Task instructions |
Locate "In what direction" in the data below, then output the line it is on and all following lines through the last, word for word. Skip any pictures.

Record extracts |
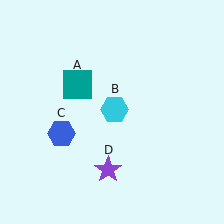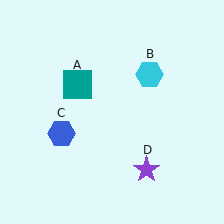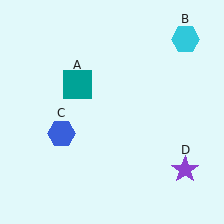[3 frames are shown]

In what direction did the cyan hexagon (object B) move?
The cyan hexagon (object B) moved up and to the right.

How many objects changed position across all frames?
2 objects changed position: cyan hexagon (object B), purple star (object D).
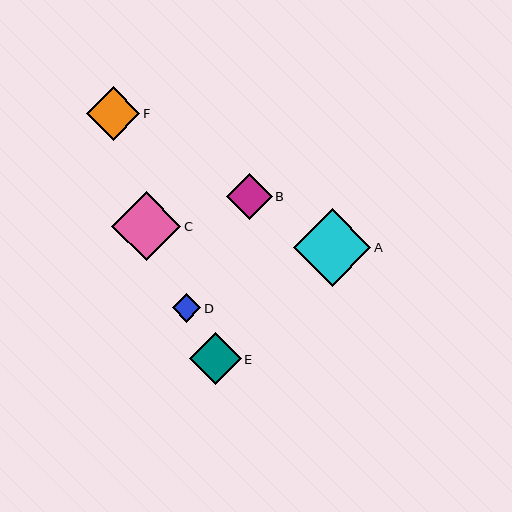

The completed task |
In what direction did the cyan hexagon (object B) move?
The cyan hexagon (object B) moved up and to the right.

How many objects changed position across all frames?
2 objects changed position: cyan hexagon (object B), purple star (object D).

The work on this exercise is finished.